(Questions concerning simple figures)
======

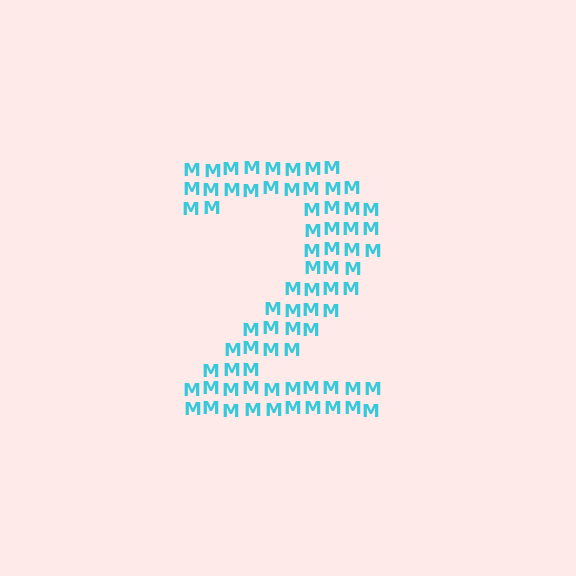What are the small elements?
The small elements are letter M's.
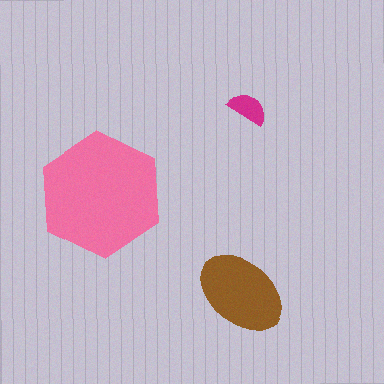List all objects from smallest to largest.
The magenta semicircle, the brown ellipse, the pink hexagon.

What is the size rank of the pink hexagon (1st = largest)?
1st.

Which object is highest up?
The magenta semicircle is topmost.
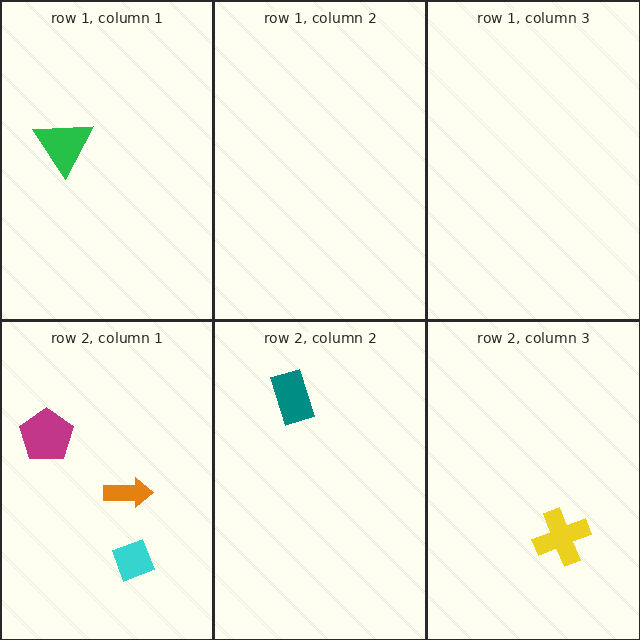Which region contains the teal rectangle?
The row 2, column 2 region.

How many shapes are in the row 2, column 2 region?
1.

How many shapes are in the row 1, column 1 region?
1.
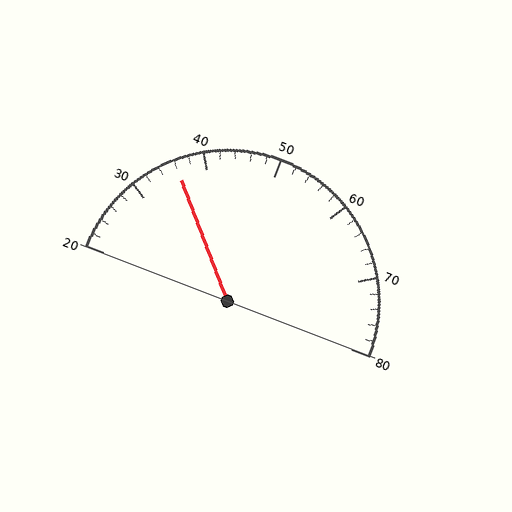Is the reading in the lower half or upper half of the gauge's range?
The reading is in the lower half of the range (20 to 80).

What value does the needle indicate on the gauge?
The needle indicates approximately 36.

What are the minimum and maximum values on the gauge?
The gauge ranges from 20 to 80.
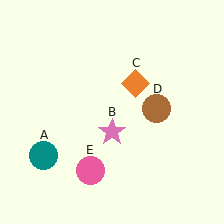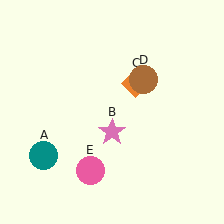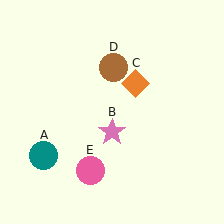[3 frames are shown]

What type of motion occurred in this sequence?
The brown circle (object D) rotated counterclockwise around the center of the scene.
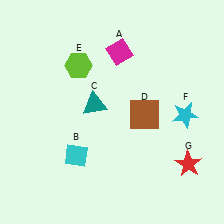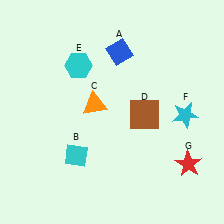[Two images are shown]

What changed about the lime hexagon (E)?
In Image 1, E is lime. In Image 2, it changed to cyan.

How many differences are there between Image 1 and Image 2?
There are 3 differences between the two images.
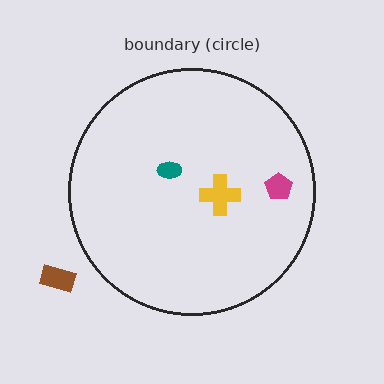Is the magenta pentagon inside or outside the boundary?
Inside.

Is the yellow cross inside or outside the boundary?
Inside.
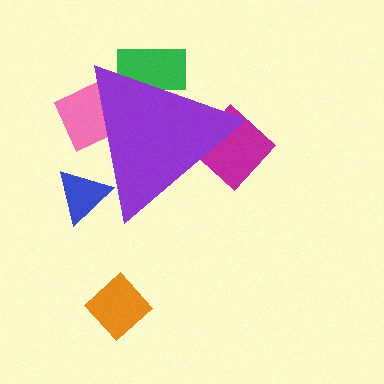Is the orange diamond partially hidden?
No, the orange diamond is fully visible.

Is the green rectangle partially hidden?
Yes, the green rectangle is partially hidden behind the purple triangle.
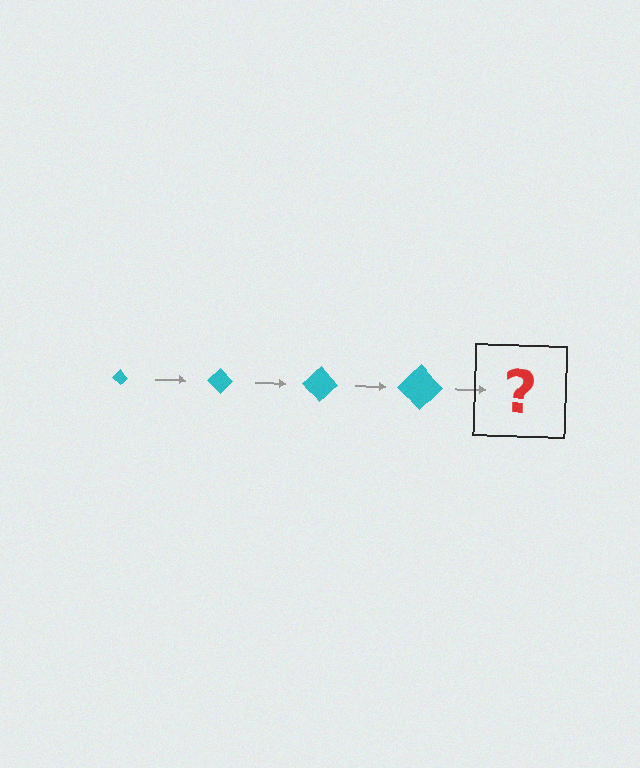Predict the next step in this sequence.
The next step is a cyan diamond, larger than the previous one.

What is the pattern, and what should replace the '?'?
The pattern is that the diamond gets progressively larger each step. The '?' should be a cyan diamond, larger than the previous one.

======

Task statement:
Exactly reproduce the entries above, minus the pictures.

Finished exercise:
What are the small elements?
The small elements are letter M's.
List all objects from smallest to largest.
The magenta semicircle, the brown ellipse, the pink hexagon.

What is the size rank of the pink hexagon (1st = largest)?
1st.

Which object is highest up?
The magenta semicircle is topmost.
Which region contains the teal rectangle?
The row 2, column 2 region.

How many shapes are in the row 2, column 2 region?
1.

How many shapes are in the row 1, column 1 region?
1.
Is the reading in the lower half or upper half of the gauge's range?
The reading is in the lower half of the range (20 to 80).

What value does the needle indicate on the gauge?
The needle indicates approximately 36.

What are the minimum and maximum values on the gauge?
The gauge ranges from 20 to 80.
[3 frames are shown]

What type of motion occurred in this sequence?
The brown circle (object D) rotated counterclockwise around the center of the scene.
[Two images are shown]

What changed about the lime hexagon (E)?
In Image 1, E is lime. In Image 2, it changed to cyan.

How many differences are there between Image 1 and Image 2?
There are 3 differences between the two images.
Is the magenta pentagon inside or outside the boundary?
Inside.

Is the yellow cross inside or outside the boundary?
Inside.
Is the orange diamond partially hidden?
No, the orange diamond is fully visible.

Is the green rectangle partially hidden?
Yes, the green rectangle is partially hidden behind the purple triangle.
Predict the next step in this sequence.
The next step is a cyan diamond, larger than the previous one.

What is the pattern, and what should replace the '?'?
The pattern is that the diamond gets progressively larger each step. The '?' should be a cyan diamond, larger than the previous one.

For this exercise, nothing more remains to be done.